_What you have to do_. Exact copies of the lines from the one holding "List all hexagons from largest to smallest." through the last line of the entries below are to be printed, with pictures omitted.

- Opening Delimiter -

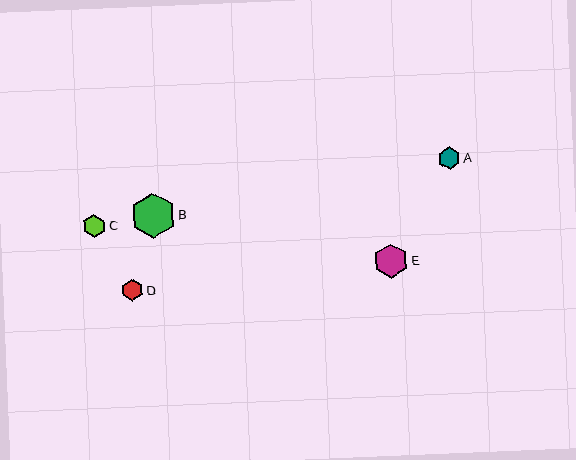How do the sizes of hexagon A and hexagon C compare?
Hexagon A and hexagon C are approximately the same size.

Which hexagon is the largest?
Hexagon B is the largest with a size of approximately 45 pixels.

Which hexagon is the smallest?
Hexagon D is the smallest with a size of approximately 22 pixels.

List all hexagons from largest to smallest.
From largest to smallest: B, E, A, C, D.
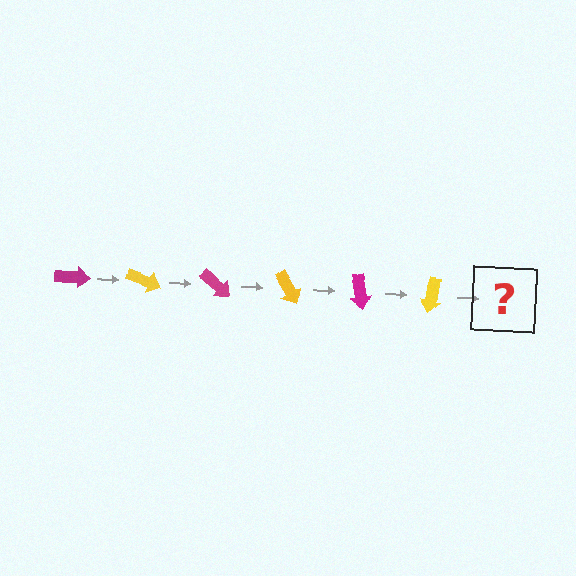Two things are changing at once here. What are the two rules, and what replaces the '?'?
The two rules are that it rotates 20 degrees clockwise each step and the color cycles through magenta and yellow. The '?' should be a magenta arrow, rotated 120 degrees clockwise from the start.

- Closing Delimiter -

_Result for this task_.
List all hexagons from largest to smallest.
From largest to smallest: B, E, A, C, D.
Two things are changing at once here. What are the two rules, and what replaces the '?'?
The two rules are that it rotates 20 degrees clockwise each step and the color cycles through magenta and yellow. The '?' should be a magenta arrow, rotated 120 degrees clockwise from the start.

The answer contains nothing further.